In this exercise, print only the lines of the records below from the one with "What is the large shape?" through the one with "Are the purple", inclusive. Pictures are not part of the copy.

=== GIVEN ENTRIES ===
'''

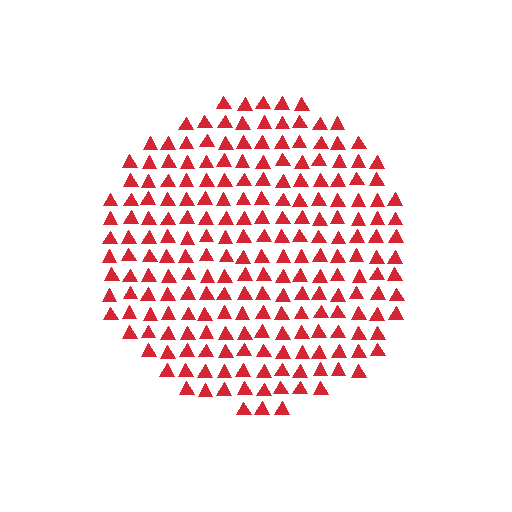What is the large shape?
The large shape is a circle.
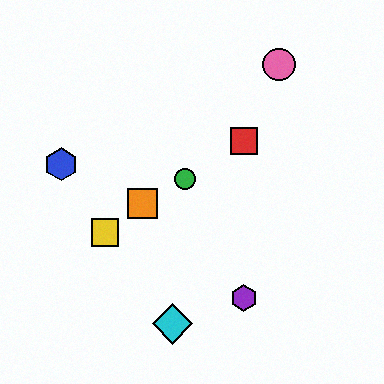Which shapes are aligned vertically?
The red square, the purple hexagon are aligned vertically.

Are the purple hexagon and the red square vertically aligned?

'''
'''

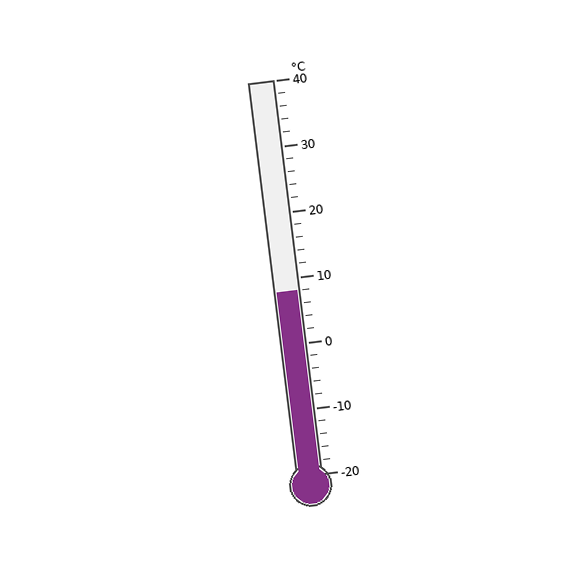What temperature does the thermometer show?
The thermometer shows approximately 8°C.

'''
'''

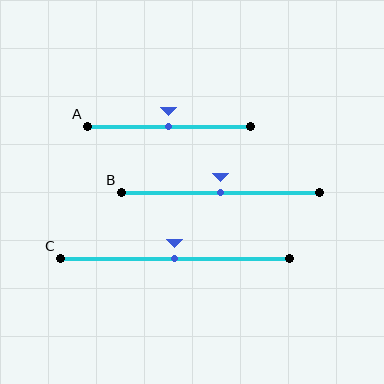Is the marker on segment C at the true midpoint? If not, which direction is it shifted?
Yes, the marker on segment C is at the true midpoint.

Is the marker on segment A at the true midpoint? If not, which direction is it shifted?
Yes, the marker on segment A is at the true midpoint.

'''

=== OUTPUT FOR THIS EXERCISE ===
What is the large shape?
The large shape is a circle.
Which shapes are aligned vertically?
The red square, the purple hexagon are aligned vertically.

Are the purple hexagon and the red square vertically aligned?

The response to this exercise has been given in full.